→ Given task: Transcribe the data in full and exactly, omitting any pictures.

- - - -

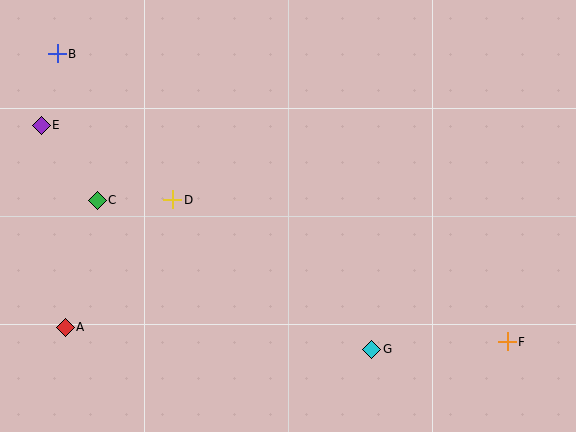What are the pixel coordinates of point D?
Point D is at (173, 200).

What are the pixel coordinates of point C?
Point C is at (97, 200).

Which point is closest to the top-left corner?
Point B is closest to the top-left corner.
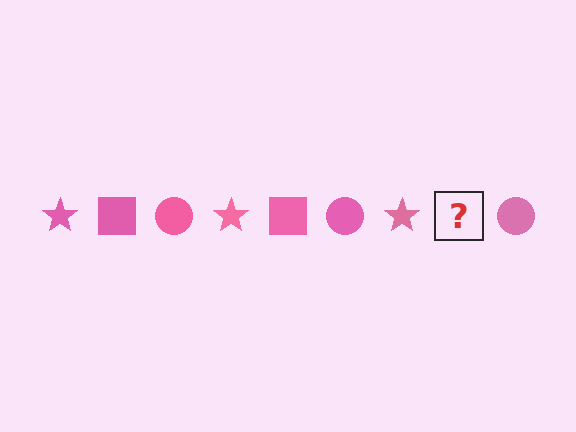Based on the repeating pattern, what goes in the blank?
The blank should be a pink square.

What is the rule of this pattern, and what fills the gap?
The rule is that the pattern cycles through star, square, circle shapes in pink. The gap should be filled with a pink square.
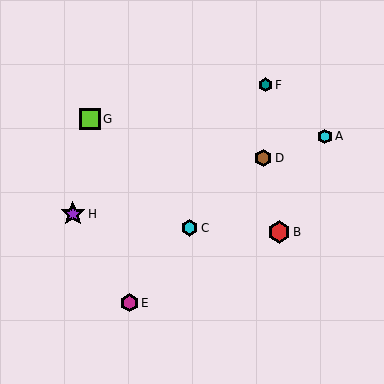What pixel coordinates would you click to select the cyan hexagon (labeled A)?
Click at (325, 136) to select the cyan hexagon A.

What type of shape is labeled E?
Shape E is a magenta hexagon.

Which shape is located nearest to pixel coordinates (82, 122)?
The lime square (labeled G) at (90, 119) is nearest to that location.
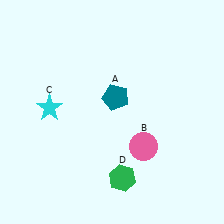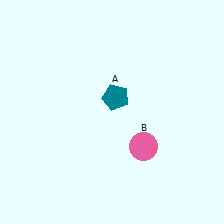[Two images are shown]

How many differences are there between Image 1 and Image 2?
There are 2 differences between the two images.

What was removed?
The green hexagon (D), the cyan star (C) were removed in Image 2.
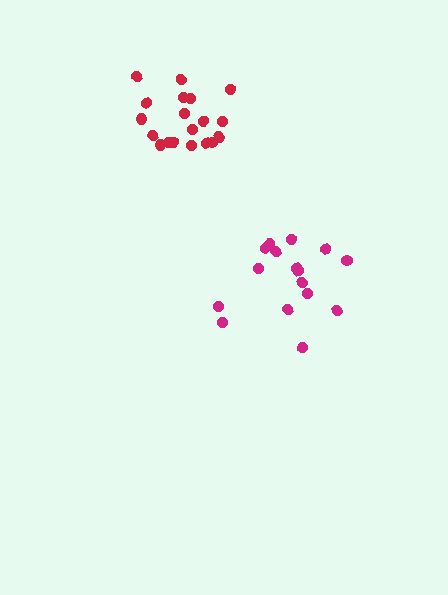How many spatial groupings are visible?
There are 2 spatial groupings.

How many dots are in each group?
Group 1: 16 dots, Group 2: 19 dots (35 total).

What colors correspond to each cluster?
The clusters are colored: magenta, red.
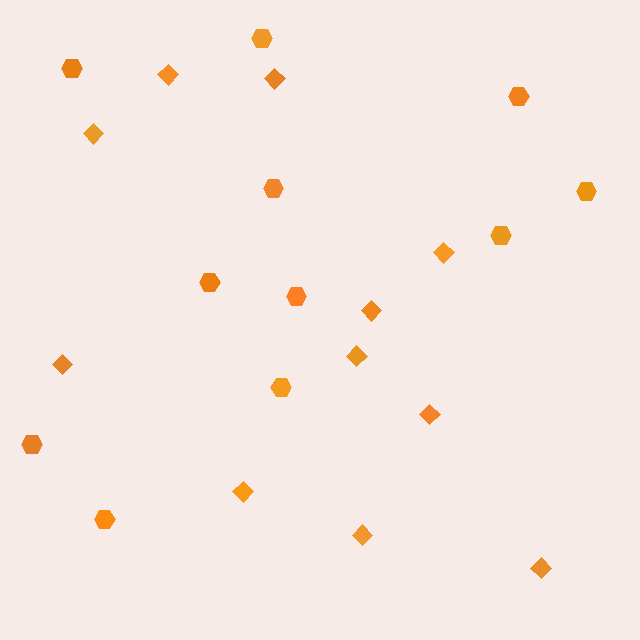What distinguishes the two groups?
There are 2 groups: one group of hexagons (11) and one group of diamonds (11).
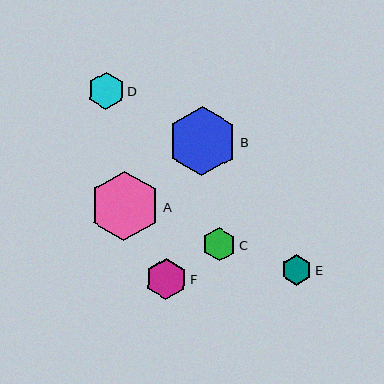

- - - -

→ Exercise output:
What are the pixel coordinates of point D?
Point D is at (173, 200).

What are the pixel coordinates of point C?
Point C is at (97, 200).

Which point is closest to the top-left corner?
Point B is closest to the top-left corner.
Based on the repeating pattern, what goes in the blank?
The blank should be a pink square.

What is the rule of this pattern, and what fills the gap?
The rule is that the pattern cycles through star, square, circle shapes in pink. The gap should be filled with a pink square.
What pixel coordinates would you click to select the cyan hexagon (labeled A)?
Click at (325, 136) to select the cyan hexagon A.

What type of shape is labeled E?
Shape E is a magenta hexagon.

Which shape is located nearest to pixel coordinates (82, 122)?
The lime square (labeled G) at (90, 119) is nearest to that location.
[Two images are shown]

How many differences are there between Image 1 and Image 2?
There are 2 differences between the two images.

What was removed?
The green hexagon (D), the cyan star (C) were removed in Image 2.
How many spatial groupings are visible?
There are 2 spatial groupings.

How many dots are in each group?
Group 1: 16 dots, Group 2: 19 dots (35 total).

What colors correspond to each cluster?
The clusters are colored: magenta, red.
What distinguishes the two groups?
There are 2 groups: one group of hexagons (11) and one group of diamonds (11).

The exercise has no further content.